WORK TO BE COMPLETED » Please set down all the lines beneath this one exactly, without the pictures.

Records from a dataset:

--------------------------------------------------

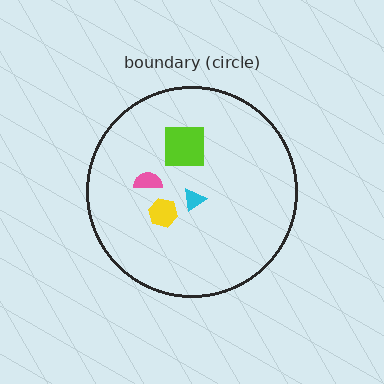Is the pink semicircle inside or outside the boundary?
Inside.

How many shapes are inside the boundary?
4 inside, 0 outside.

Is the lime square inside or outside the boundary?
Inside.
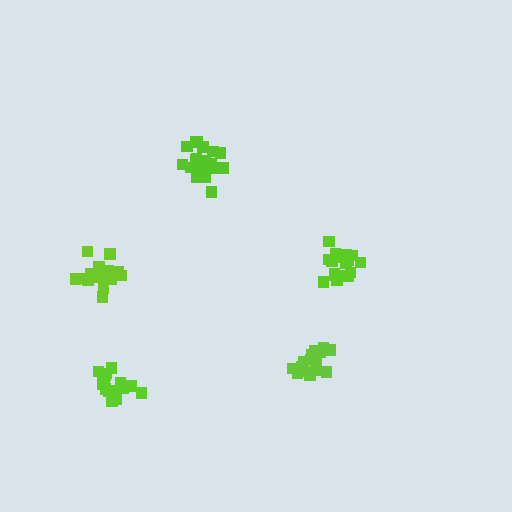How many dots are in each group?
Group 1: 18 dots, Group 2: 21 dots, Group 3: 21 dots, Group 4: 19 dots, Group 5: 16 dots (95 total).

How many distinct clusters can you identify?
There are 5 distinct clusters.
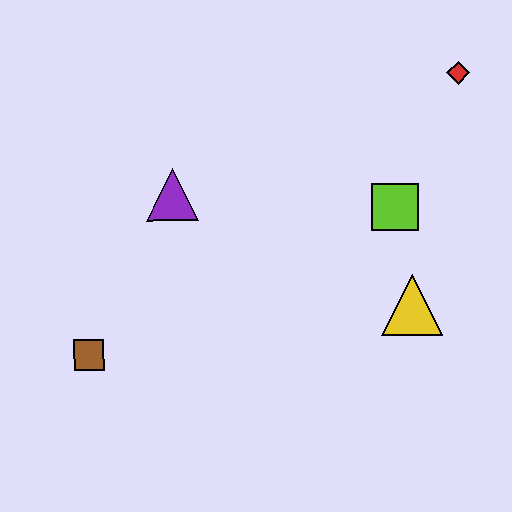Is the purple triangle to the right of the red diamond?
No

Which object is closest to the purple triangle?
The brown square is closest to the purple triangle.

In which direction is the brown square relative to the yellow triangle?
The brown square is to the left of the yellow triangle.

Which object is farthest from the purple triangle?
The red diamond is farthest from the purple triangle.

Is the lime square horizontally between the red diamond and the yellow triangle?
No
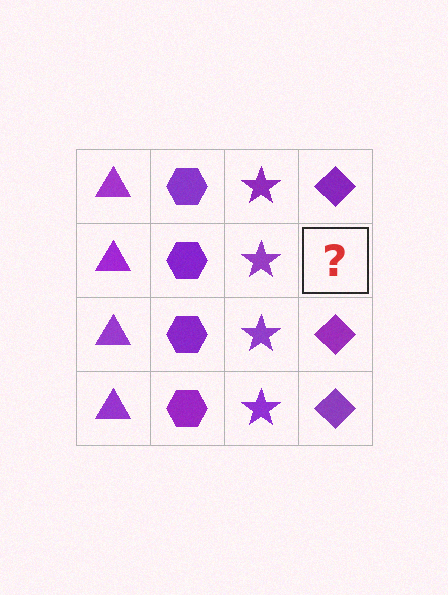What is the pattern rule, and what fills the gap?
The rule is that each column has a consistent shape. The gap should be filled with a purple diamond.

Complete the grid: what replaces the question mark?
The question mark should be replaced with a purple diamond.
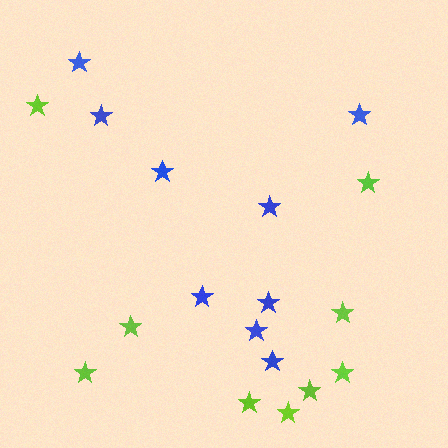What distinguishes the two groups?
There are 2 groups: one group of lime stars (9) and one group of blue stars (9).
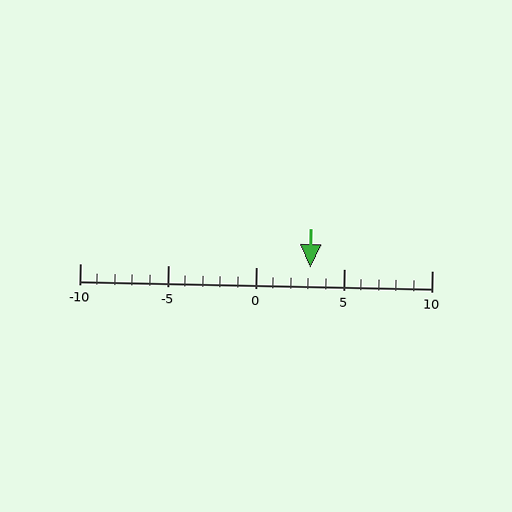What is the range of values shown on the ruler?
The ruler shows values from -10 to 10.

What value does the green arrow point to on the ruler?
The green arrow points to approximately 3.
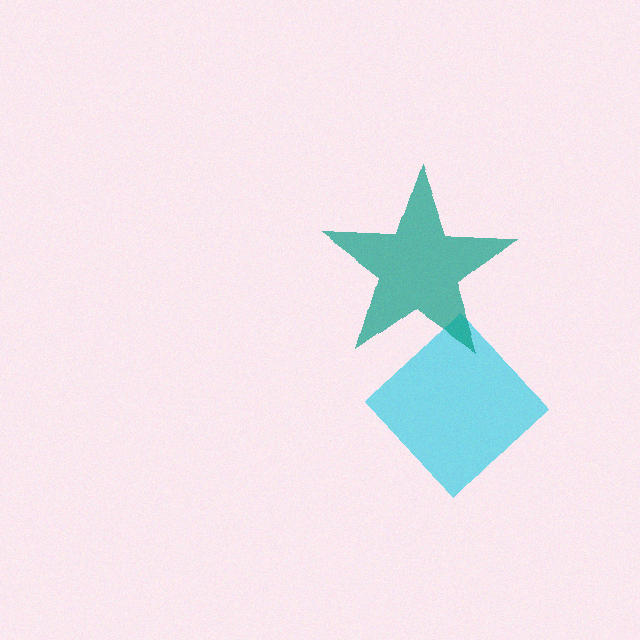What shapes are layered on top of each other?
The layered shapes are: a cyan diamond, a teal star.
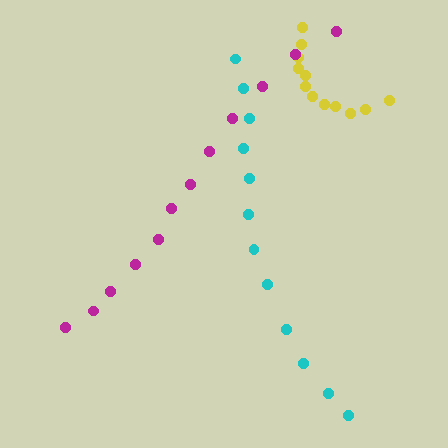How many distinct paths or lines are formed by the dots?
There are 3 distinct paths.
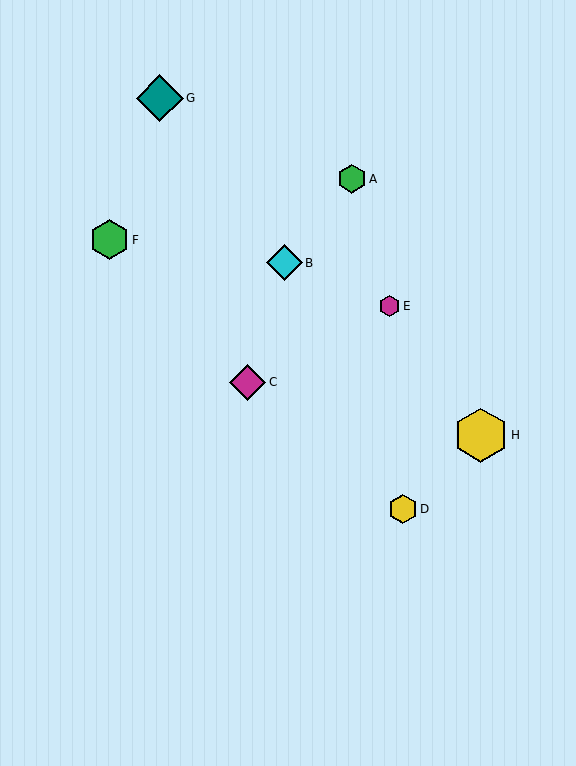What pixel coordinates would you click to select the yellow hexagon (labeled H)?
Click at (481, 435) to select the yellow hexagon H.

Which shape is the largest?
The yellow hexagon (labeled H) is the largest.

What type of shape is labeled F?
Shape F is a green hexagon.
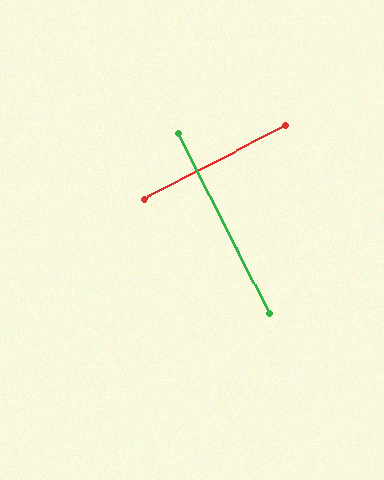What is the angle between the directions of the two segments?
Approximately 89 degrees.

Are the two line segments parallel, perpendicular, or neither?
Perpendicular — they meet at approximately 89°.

--------------------------------------------------

EXERCISE SOLUTION »
Is the pink semicircle inside or outside the boundary?
Inside.

How many shapes are inside the boundary?
4 inside, 0 outside.

Is the lime square inside or outside the boundary?
Inside.
How many dots are in each group?
Group 1: 18 dots, Group 2: 21 dots, Group 3: 21 dots, Group 4: 19 dots, Group 5: 16 dots (95 total).

How many distinct clusters can you identify?
There are 5 distinct clusters.
Is the purple triangle to the right of the red diamond?
No

Which object is closest to the purple triangle?
The brown square is closest to the purple triangle.

In which direction is the brown square relative to the yellow triangle?
The brown square is to the left of the yellow triangle.

Which object is farthest from the purple triangle?
The red diamond is farthest from the purple triangle.

Is the lime square horizontally between the red diamond and the yellow triangle?
No
What is the pattern rule, and what fills the gap?
The rule is that each column has a consistent shape. The gap should be filled with a purple diamond.

Complete the grid: what replaces the question mark?
The question mark should be replaced with a purple diamond.
What distinguishes the two groups?
There are 2 groups: one group of lime stars (9) and one group of blue stars (9).
What is the range of values shown on the ruler?
The ruler shows values from -10 to 10.

What value does the green arrow point to on the ruler?
The green arrow points to approximately 3.
What shapes are layered on top of each other?
The layered shapes are: a cyan diamond, a teal star.
How many distinct paths or lines are formed by the dots?
There are 3 distinct paths.
What pixel coordinates would you click to select the yellow hexagon (labeled H)?
Click at (481, 435) to select the yellow hexagon H.

Which shape is the largest?
The yellow hexagon (labeled H) is the largest.

What type of shape is labeled F?
Shape F is a green hexagon.
What is the angle between the directions of the two segments?
Approximately 89 degrees.

Are the two line segments parallel, perpendicular, or neither?
Perpendicular — they meet at approximately 89°.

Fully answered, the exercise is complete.